DIRECTIVE → Identify the line with "Which is larger, the orange triangle or the blue"; copy word for word that line and every one after it, to the end of the listing. Exclude pictures.

GIVEN RECORDS →
◇ ◇ ◇ ◇ ◇ ◇ ◇

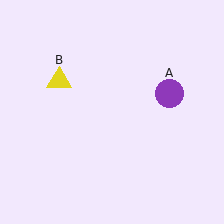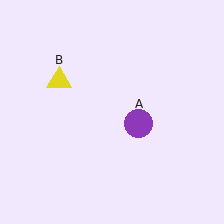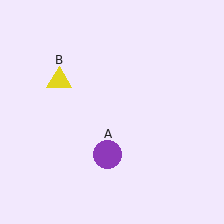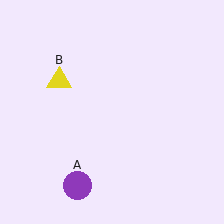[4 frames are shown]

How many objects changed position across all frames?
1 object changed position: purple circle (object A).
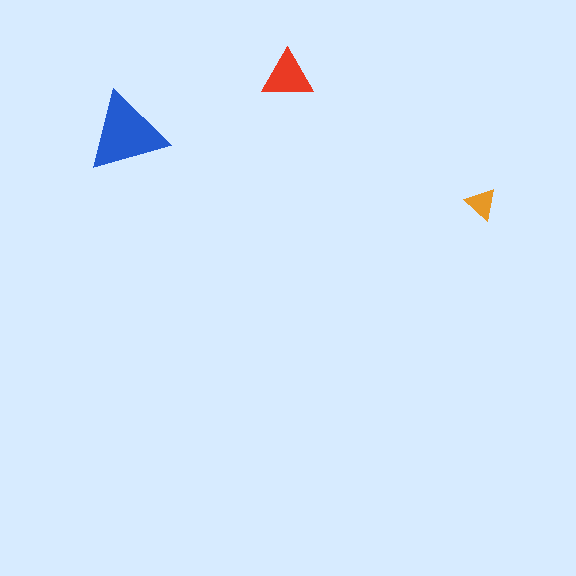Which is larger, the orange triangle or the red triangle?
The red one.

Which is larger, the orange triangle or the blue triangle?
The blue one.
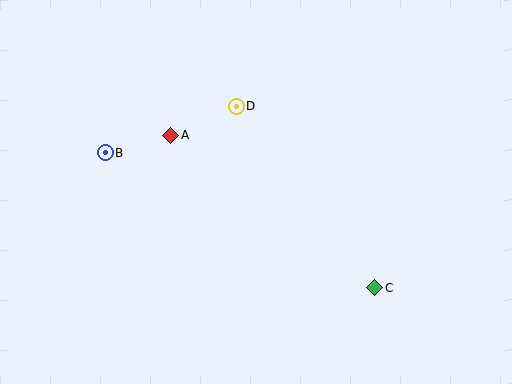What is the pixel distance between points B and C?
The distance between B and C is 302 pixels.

◇ ◇ ◇ ◇ ◇ ◇ ◇

EXPECTED ANSWER →
Which is larger, the orange triangle or the blue triangle?
The blue one.
What is the pixel distance between points B and C?
The distance between B and C is 302 pixels.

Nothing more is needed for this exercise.